>> Begin Exercise materials
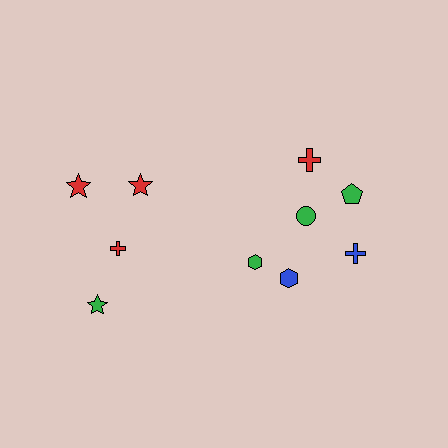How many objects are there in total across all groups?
There are 10 objects.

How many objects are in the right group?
There are 6 objects.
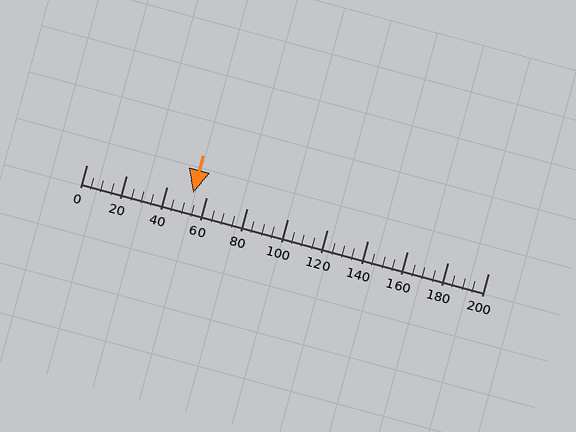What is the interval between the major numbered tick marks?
The major tick marks are spaced 20 units apart.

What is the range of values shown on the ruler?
The ruler shows values from 0 to 200.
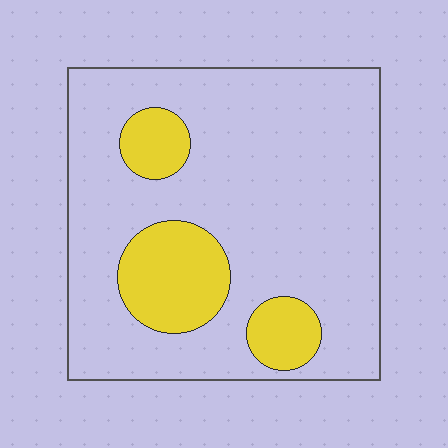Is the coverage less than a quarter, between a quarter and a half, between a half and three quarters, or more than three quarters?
Less than a quarter.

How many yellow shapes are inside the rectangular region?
3.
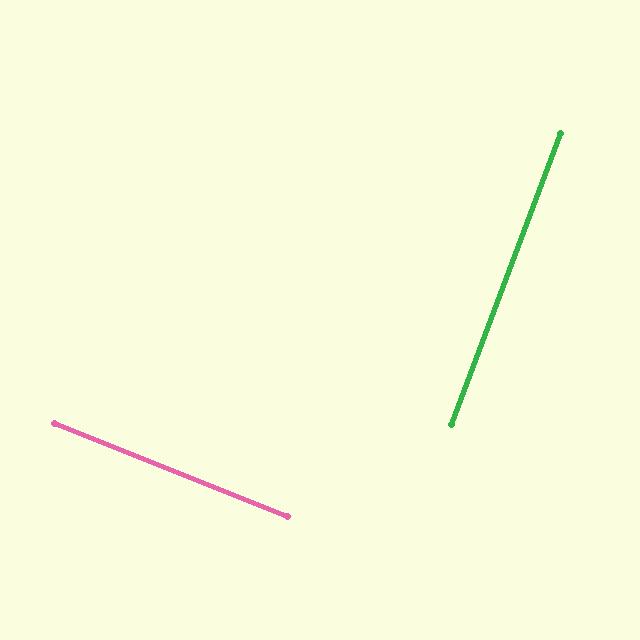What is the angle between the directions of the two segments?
Approximately 89 degrees.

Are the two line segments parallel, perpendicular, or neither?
Perpendicular — they meet at approximately 89°.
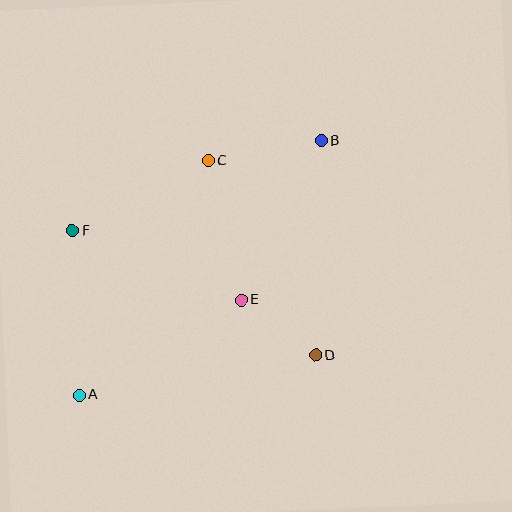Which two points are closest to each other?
Points D and E are closest to each other.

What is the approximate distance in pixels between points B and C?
The distance between B and C is approximately 115 pixels.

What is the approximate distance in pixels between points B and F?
The distance between B and F is approximately 265 pixels.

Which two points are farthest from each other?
Points A and B are farthest from each other.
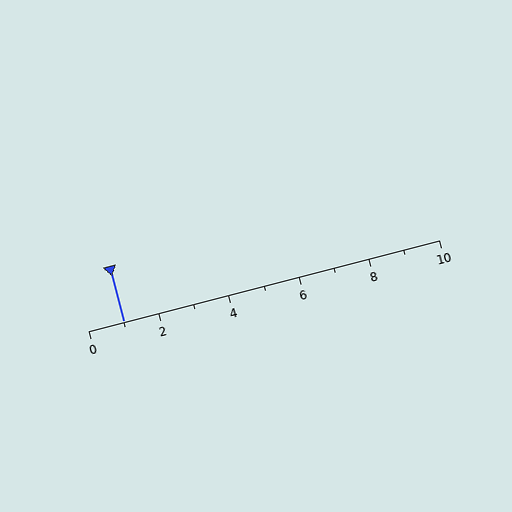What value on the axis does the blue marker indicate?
The marker indicates approximately 1.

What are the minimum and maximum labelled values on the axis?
The axis runs from 0 to 10.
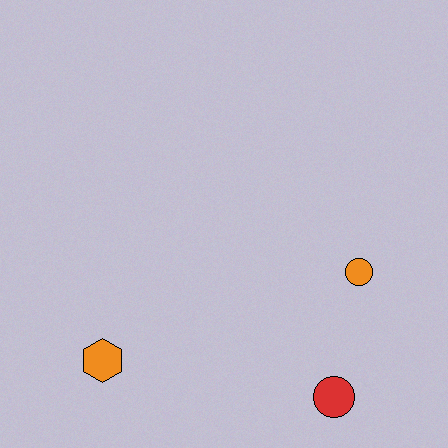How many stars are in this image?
There are no stars.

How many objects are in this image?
There are 3 objects.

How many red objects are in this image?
There is 1 red object.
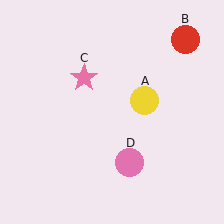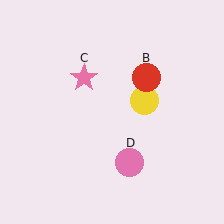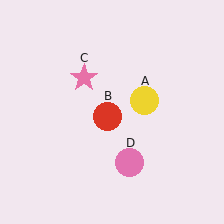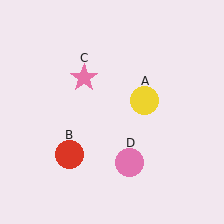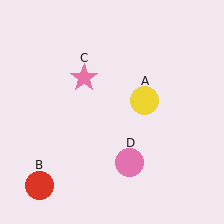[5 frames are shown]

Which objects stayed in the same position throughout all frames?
Yellow circle (object A) and pink star (object C) and pink circle (object D) remained stationary.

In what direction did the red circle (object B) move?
The red circle (object B) moved down and to the left.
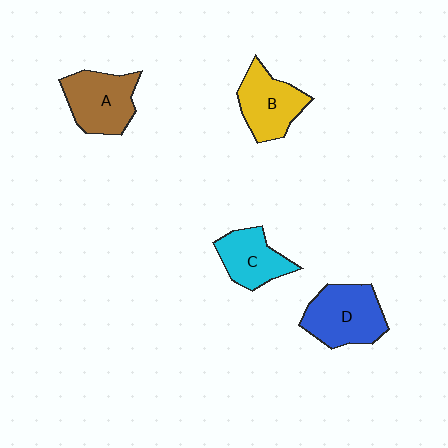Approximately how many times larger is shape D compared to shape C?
Approximately 1.3 times.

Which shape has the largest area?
Shape D (blue).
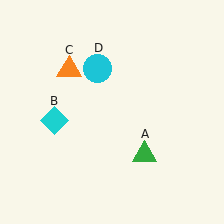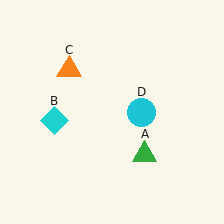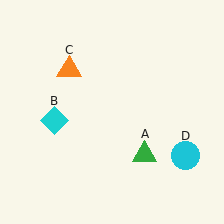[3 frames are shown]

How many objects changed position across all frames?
1 object changed position: cyan circle (object D).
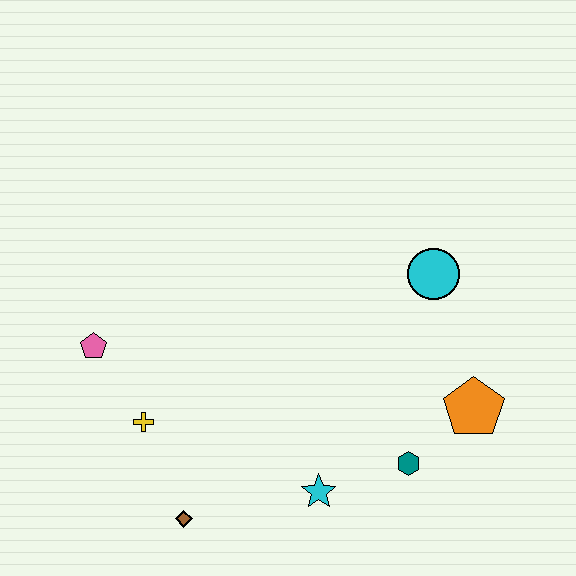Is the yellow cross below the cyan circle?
Yes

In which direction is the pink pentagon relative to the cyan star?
The pink pentagon is to the left of the cyan star.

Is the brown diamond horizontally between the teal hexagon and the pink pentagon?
Yes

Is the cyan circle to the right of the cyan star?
Yes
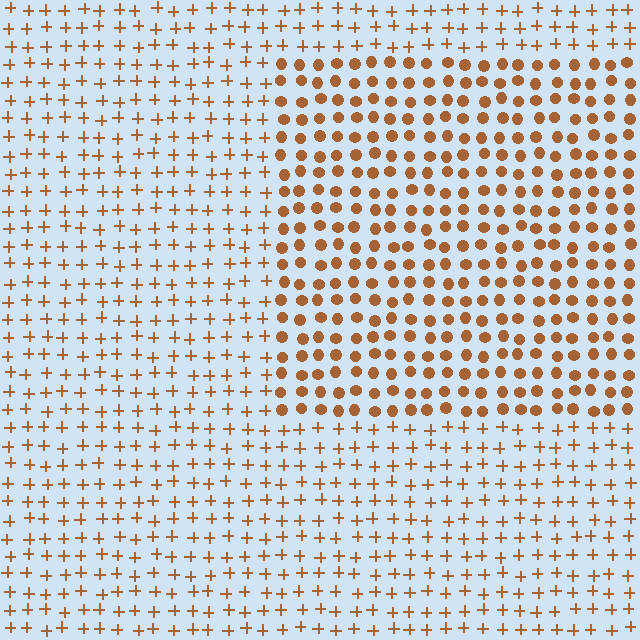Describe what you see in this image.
The image is filled with small brown elements arranged in a uniform grid. A rectangle-shaped region contains circles, while the surrounding area contains plus signs. The boundary is defined purely by the change in element shape.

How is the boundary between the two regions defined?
The boundary is defined by a change in element shape: circles inside vs. plus signs outside. All elements share the same color and spacing.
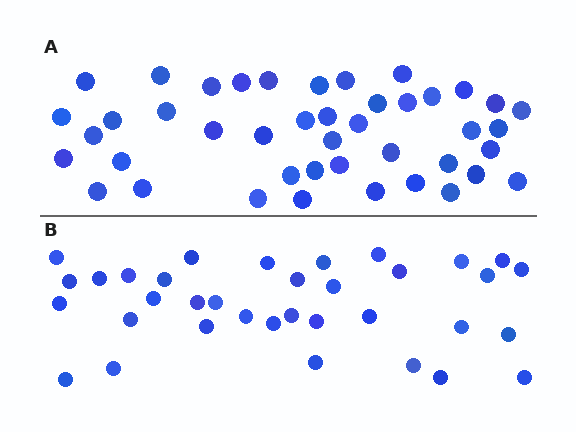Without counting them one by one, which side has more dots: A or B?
Region A (the top region) has more dots.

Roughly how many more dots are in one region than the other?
Region A has roughly 8 or so more dots than region B.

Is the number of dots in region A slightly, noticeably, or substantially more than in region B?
Region A has only slightly more — the two regions are fairly close. The ratio is roughly 1.2 to 1.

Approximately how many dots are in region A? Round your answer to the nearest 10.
About 40 dots. (The exact count is 43, which rounds to 40.)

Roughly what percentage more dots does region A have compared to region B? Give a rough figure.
About 25% more.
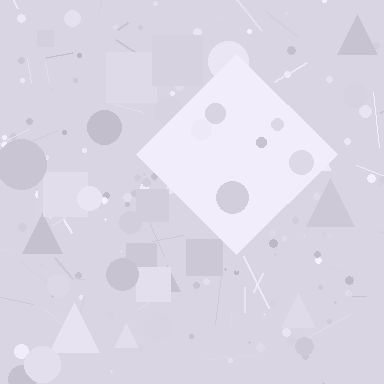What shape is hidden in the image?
A diamond is hidden in the image.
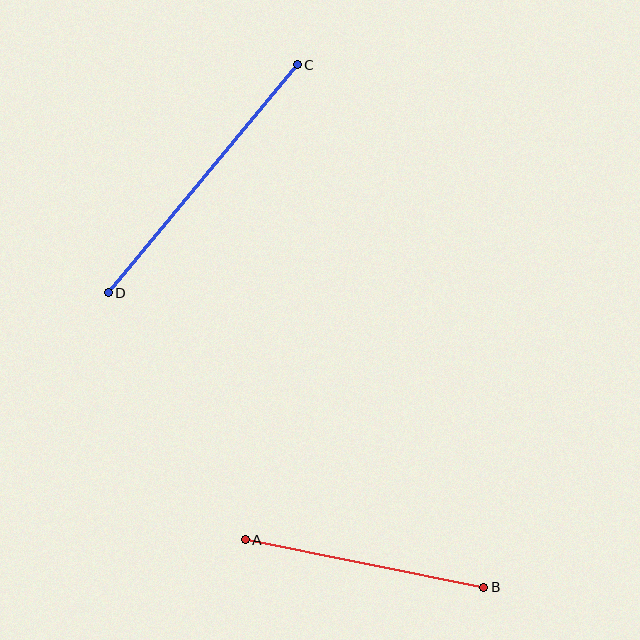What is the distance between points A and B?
The distance is approximately 243 pixels.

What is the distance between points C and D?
The distance is approximately 296 pixels.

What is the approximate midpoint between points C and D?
The midpoint is at approximately (203, 179) pixels.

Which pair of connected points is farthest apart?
Points C and D are farthest apart.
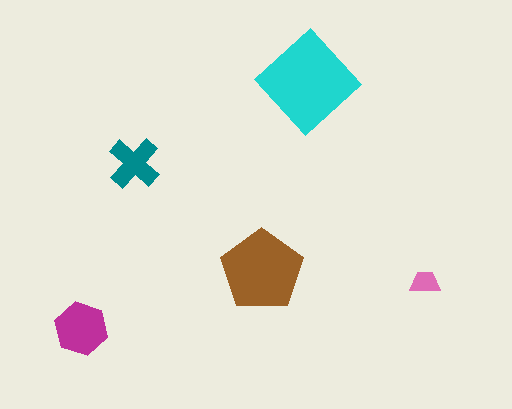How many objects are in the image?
There are 5 objects in the image.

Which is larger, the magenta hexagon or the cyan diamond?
The cyan diamond.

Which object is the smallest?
The pink trapezoid.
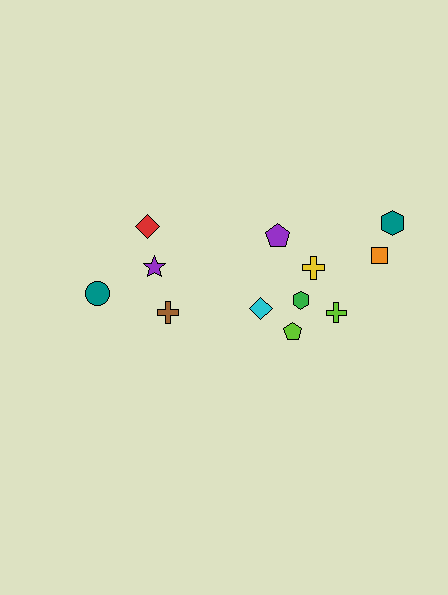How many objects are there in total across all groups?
There are 12 objects.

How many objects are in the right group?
There are 8 objects.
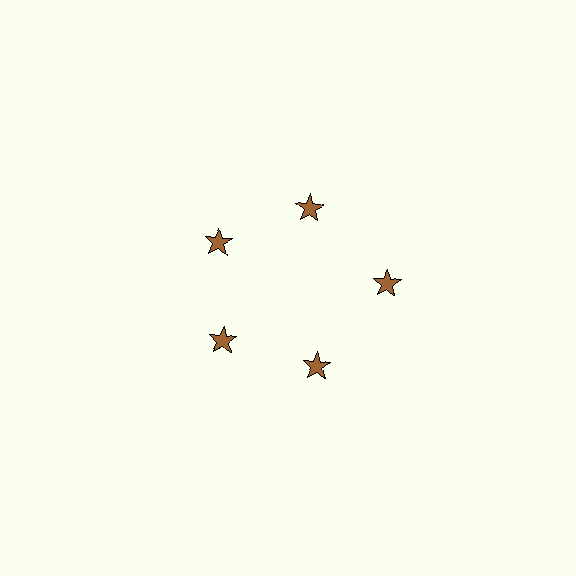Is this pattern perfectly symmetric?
No. The 5 brown stars are arranged in a ring, but one element near the 3 o'clock position is pushed outward from the center, breaking the 5-fold rotational symmetry.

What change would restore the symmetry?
The symmetry would be restored by moving it inward, back onto the ring so that all 5 stars sit at equal angles and equal distance from the center.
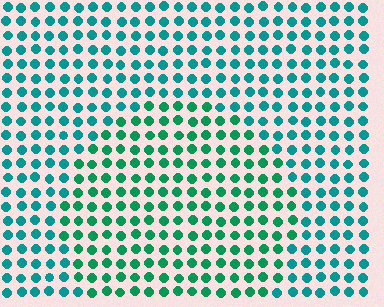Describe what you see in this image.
The image is filled with small teal elements in a uniform arrangement. A circle-shaped region is visible where the elements are tinted to a slightly different hue, forming a subtle color boundary.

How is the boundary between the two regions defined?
The boundary is defined purely by a slight shift in hue (about 26 degrees). Spacing, size, and orientation are identical on both sides.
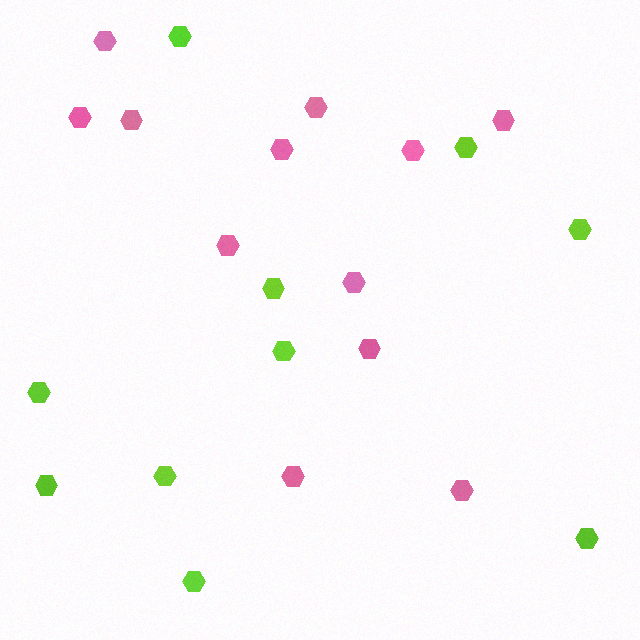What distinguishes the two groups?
There are 2 groups: one group of pink hexagons (12) and one group of lime hexagons (10).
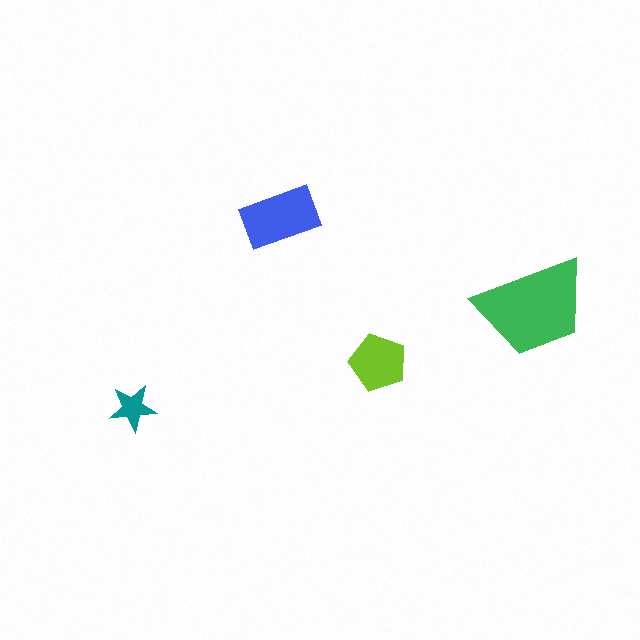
>> End Exercise materials
All of the records need repeating exactly, except for the pictures.

How many objects are there in total across all groups?
There are 10 objects.

How many objects are in the right group?
There are 6 objects.
What is the interval between the major numbered tick marks?
The major tick marks are spaced 20 units apart.

What is the range of values shown on the ruler?
The ruler shows values from 0 to 200.
Is the coverage less than a quarter, between a quarter and a half, between a half and three quarters, or more than three quarters?
Less than a quarter.

How many yellow shapes are inside the rectangular region?
3.
What is the angle between the directions of the two segments?
Approximately 89 degrees.

Are the two line segments parallel, perpendicular, or neither?
Perpendicular — they meet at approximately 89°.
Which two points are closest to each other?
Points D and E are closest to each other.

What is the approximate distance in pixels between points B and C?
The distance between B and C is approximately 115 pixels.

What is the approximate distance in pixels between points B and F?
The distance between B and F is approximately 265 pixels.

Which two points are farthest from each other?
Points A and B are farthest from each other.
What value on the axis does the blue marker indicate?
The marker indicates approximately 1.

What are the minimum and maximum labelled values on the axis?
The axis runs from 0 to 10.
How many stars are in this image?
There are no stars.

How many objects are in this image?
There are 3 objects.

How many red objects are in this image?
There is 1 red object.
[5 frames are shown]

Which objects stayed in the same position throughout all frames?
Yellow circle (object A) and pink star (object C) and pink circle (object D) remained stationary.

In what direction did the red circle (object B) move?
The red circle (object B) moved down and to the left.
Approximately how many times larger is shape D compared to shape C?
Approximately 1.3 times.

Which shape has the largest area?
Shape D (blue).
[3 frames are shown]

How many objects changed position across all frames?
1 object changed position: cyan circle (object D).
Is the yellow cross below the cyan circle?
Yes

In which direction is the pink pentagon relative to the cyan star?
The pink pentagon is to the left of the cyan star.

Is the brown diamond horizontally between the teal hexagon and the pink pentagon?
Yes

Is the cyan circle to the right of the cyan star?
Yes
Describe what you see in this image.
The image is filled with small brown elements arranged in a uniform grid. A rectangle-shaped region contains circles, while the surrounding area contains plus signs. The boundary is defined purely by the change in element shape.

How is the boundary between the two regions defined?
The boundary is defined by a change in element shape: circles inside vs. plus signs outside. All elements share the same color and spacing.
Without counting them one by one, which side has more dots: A or B?
Region A (the top region) has more dots.

Roughly how many more dots are in one region than the other?
Region A has roughly 8 or so more dots than region B.

Is the number of dots in region A slightly, noticeably, or substantially more than in region B?
Region A has only slightly more — the two regions are fairly close. The ratio is roughly 1.2 to 1.

Approximately how many dots are in region A? Round your answer to the nearest 10.
About 40 dots. (The exact count is 43, which rounds to 40.)

Roughly what percentage more dots does region A have compared to region B? Give a rough figure.
About 25% more.
What shape is hidden in the image?
A diamond is hidden in the image.
What is the distance between points A and B?
The distance is approximately 243 pixels.

What is the distance between points C and D?
The distance is approximately 296 pixels.

What is the approximate midpoint between points C and D?
The midpoint is at approximately (203, 179) pixels.

Which pair of connected points is farthest apart?
Points C and D are farthest apart.
How many objects are in the image?
There are 5 objects in the image.

Which is larger, the magenta hexagon or the cyan diamond?
The cyan diamond.

Which object is the smallest?
The pink trapezoid.
How many objects are there in total across all groups?
There are 12 objects.

How many objects are in the right group?
There are 8 objects.
Is this pattern perfectly symmetric?
No. The 5 brown stars are arranged in a ring, but one element near the 3 o'clock position is pushed outward from the center, breaking the 5-fold rotational symmetry.

What change would restore the symmetry?
The symmetry would be restored by moving it inward, back onto the ring so that all 5 stars sit at equal angles and equal distance from the center.
Describe what you see in this image.
The image is filled with small teal elements in a uniform arrangement. A circle-shaped region is visible where the elements are tinted to a slightly different hue, forming a subtle color boundary.

How is the boundary between the two regions defined?
The boundary is defined purely by a slight shift in hue (about 26 degrees). Spacing, size, and orientation are identical on both sides.
What distinguishes the two groups?
There are 2 groups: one group of pink hexagons (12) and one group of lime hexagons (10).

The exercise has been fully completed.